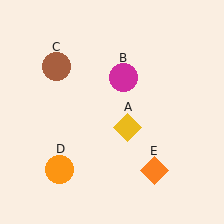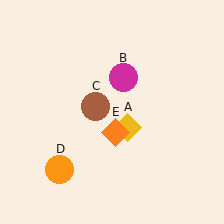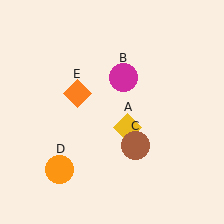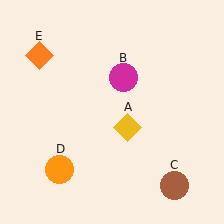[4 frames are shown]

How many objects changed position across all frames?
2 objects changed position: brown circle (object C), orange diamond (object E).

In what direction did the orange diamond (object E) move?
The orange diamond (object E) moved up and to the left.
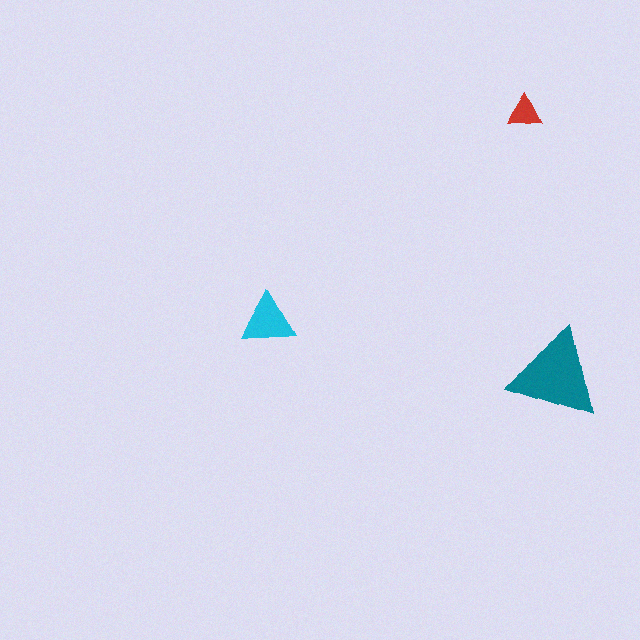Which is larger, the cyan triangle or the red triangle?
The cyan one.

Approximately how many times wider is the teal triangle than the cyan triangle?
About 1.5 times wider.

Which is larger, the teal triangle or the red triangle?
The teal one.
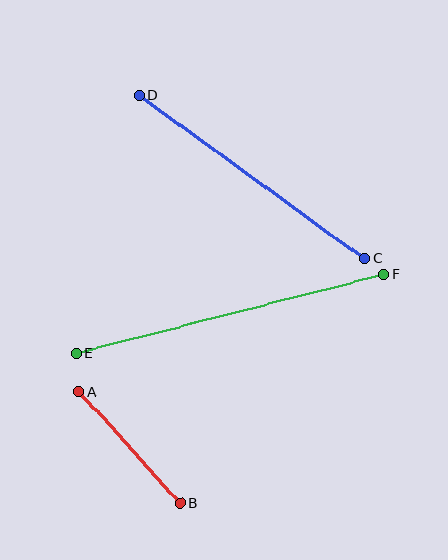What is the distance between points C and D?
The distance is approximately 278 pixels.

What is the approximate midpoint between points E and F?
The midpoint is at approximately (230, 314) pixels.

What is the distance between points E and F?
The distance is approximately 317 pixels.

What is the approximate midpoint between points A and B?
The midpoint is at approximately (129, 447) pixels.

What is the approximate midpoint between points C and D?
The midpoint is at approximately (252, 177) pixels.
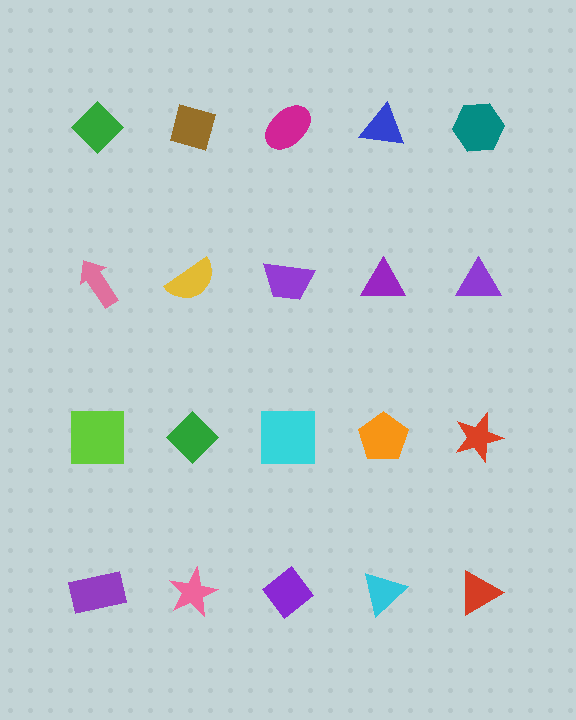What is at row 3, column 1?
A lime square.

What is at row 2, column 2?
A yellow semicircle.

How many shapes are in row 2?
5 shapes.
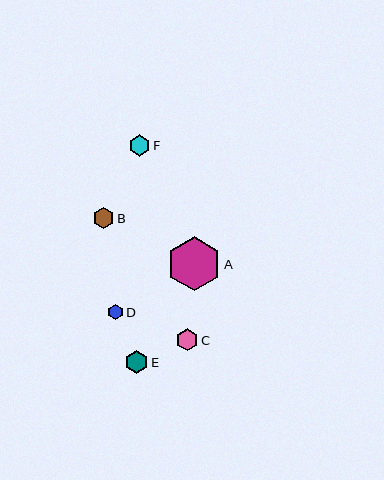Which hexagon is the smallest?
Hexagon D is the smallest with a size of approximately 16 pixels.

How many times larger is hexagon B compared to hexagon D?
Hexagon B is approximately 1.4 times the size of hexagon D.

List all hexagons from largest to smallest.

▶ [Requirement] Reproduce the full material exactly, excluding the pictures.

▶ [Response for this exercise]
[4 frames are shown]

How many objects changed position across all frames?
2 objects changed position: brown circle (object C), orange diamond (object E).

In what direction did the orange diamond (object E) move?
The orange diamond (object E) moved up and to the left.
Which is larger, the cyan triangle or the red triangle?
The cyan one.

Approximately how many times wider is the teal triangle than the cyan triangle?
About 1.5 times wider.

Which is larger, the teal triangle or the red triangle?
The teal one.
What is the distance between points C and D?
The distance is approximately 278 pixels.

What is the approximate midpoint between points E and F?
The midpoint is at approximately (230, 314) pixels.

What is the distance between points E and F?
The distance is approximately 317 pixels.

What is the approximate midpoint between points A and B?
The midpoint is at approximately (129, 447) pixels.

What is the approximate midpoint between points C and D?
The midpoint is at approximately (252, 177) pixels.
What is at row 3, column 1?
A lime square.

What is at row 2, column 2?
A yellow semicircle.

How many shapes are in row 2?
5 shapes.
Which hexagon is the smallest?
Hexagon D is the smallest with a size of approximately 16 pixels.

How many times larger is hexagon B compared to hexagon D?
Hexagon B is approximately 1.4 times the size of hexagon D.

List all hexagons from largest to smallest.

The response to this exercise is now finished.